=== EXERCISE TASK ===
Extract, exactly and without pictures, every line from the one that includes "Which is larger, the blue" through the final line of the material below.

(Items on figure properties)
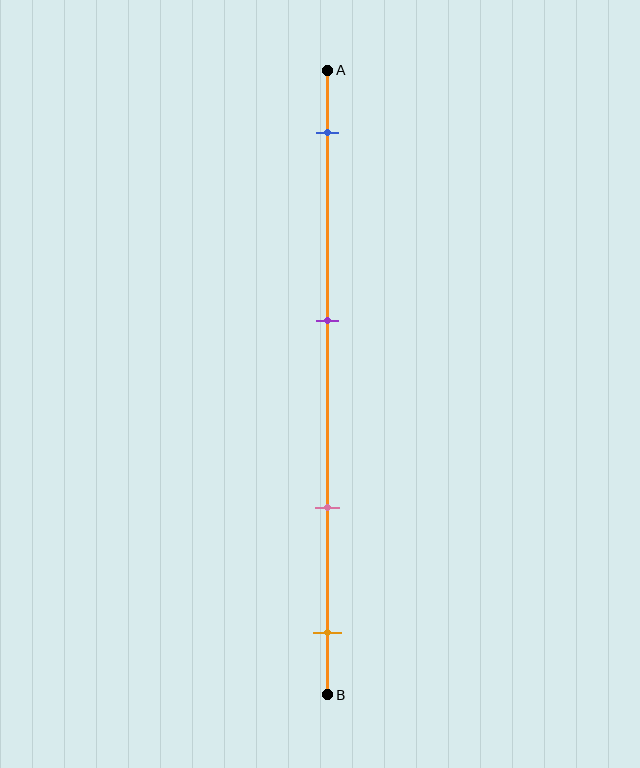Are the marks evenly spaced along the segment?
No, the marks are not evenly spaced.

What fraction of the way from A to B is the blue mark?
The blue mark is approximately 10% (0.1) of the way from A to B.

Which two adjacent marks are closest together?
The pink and orange marks are the closest adjacent pair.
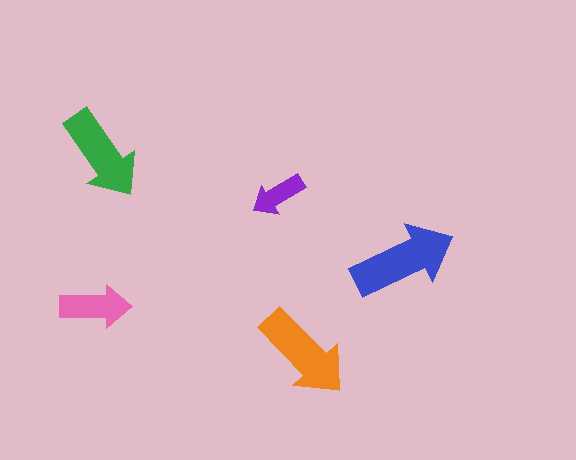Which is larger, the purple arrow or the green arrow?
The green one.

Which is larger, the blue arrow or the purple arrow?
The blue one.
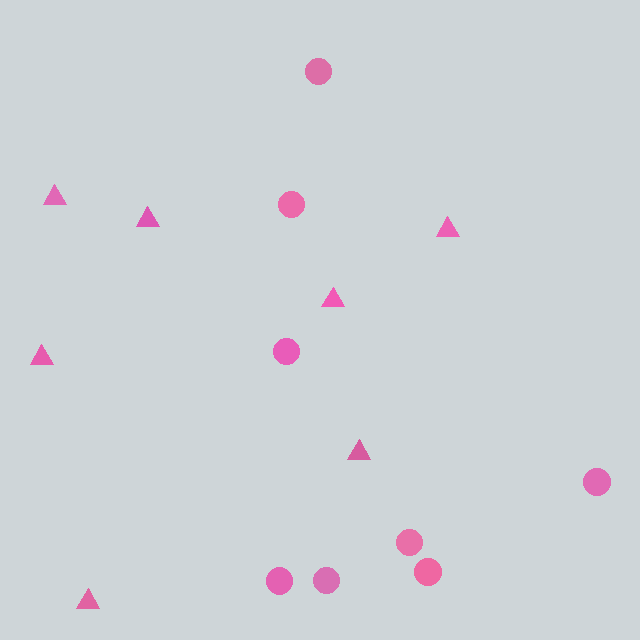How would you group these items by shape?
There are 2 groups: one group of triangles (7) and one group of circles (8).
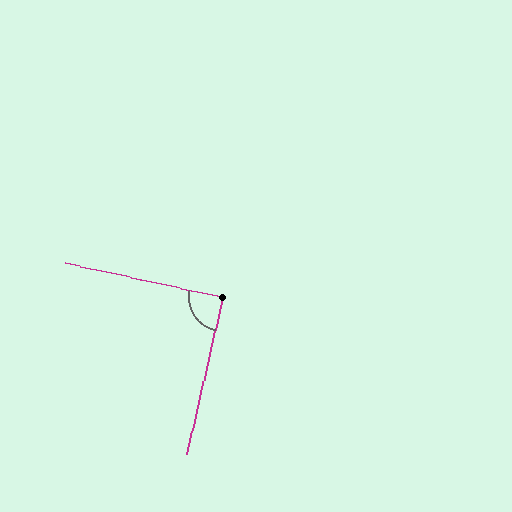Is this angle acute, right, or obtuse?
It is acute, close to a right angle.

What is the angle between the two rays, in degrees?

=== SOLUTION TO THIS EXERCISE ===
Which is larger, the blue arrow or the purple arrow?
The blue one.
How would you group these items by shape?
There are 2 groups: one group of triangles (7) and one group of circles (8).
Is this angle acute, right, or obtuse?
It is acute, close to a right angle.

What is the angle between the two rays, in degrees?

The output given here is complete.